**DIRECTIONS FOR THIS TASK**
Write out exactly the lines running from the one that contains "How many objects are in this image?" through the end of the material.

**DATA SUPPLIED**
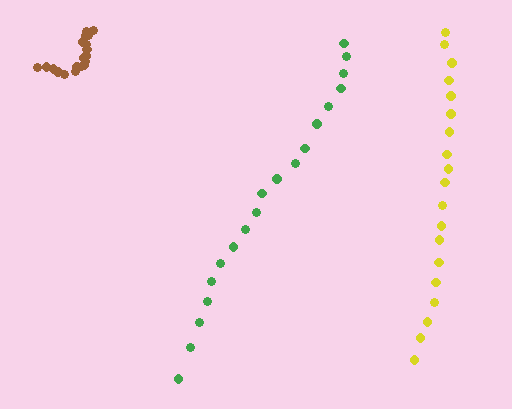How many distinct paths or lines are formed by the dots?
There are 3 distinct paths.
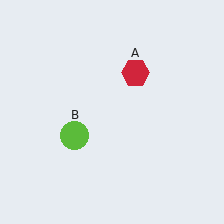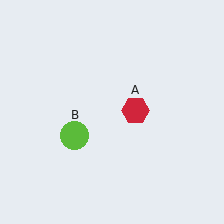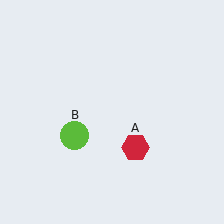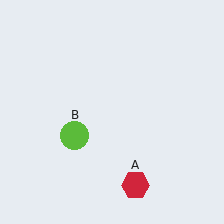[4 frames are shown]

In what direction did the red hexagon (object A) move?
The red hexagon (object A) moved down.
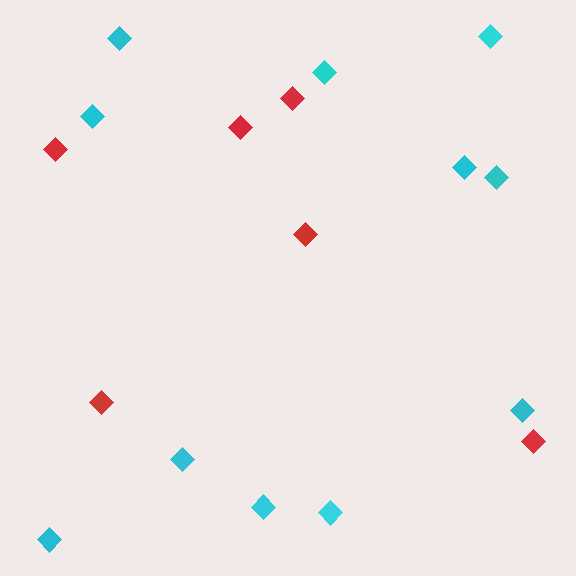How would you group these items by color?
There are 2 groups: one group of red diamonds (6) and one group of cyan diamonds (11).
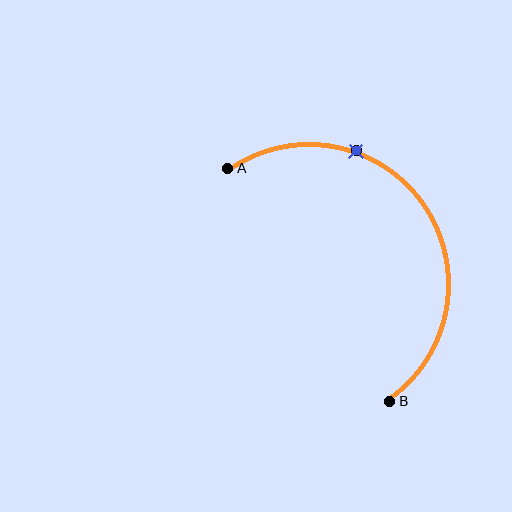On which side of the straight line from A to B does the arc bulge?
The arc bulges above and to the right of the straight line connecting A and B.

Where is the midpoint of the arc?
The arc midpoint is the point on the curve farthest from the straight line joining A and B. It sits above and to the right of that line.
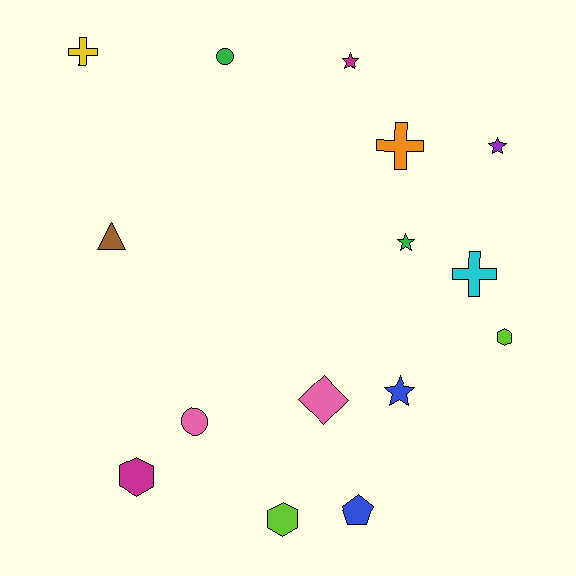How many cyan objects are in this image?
There is 1 cyan object.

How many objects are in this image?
There are 15 objects.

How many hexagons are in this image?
There are 3 hexagons.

**RESPONSE**
How many objects are in this image?
There are 15 objects.

How many hexagons are in this image?
There are 3 hexagons.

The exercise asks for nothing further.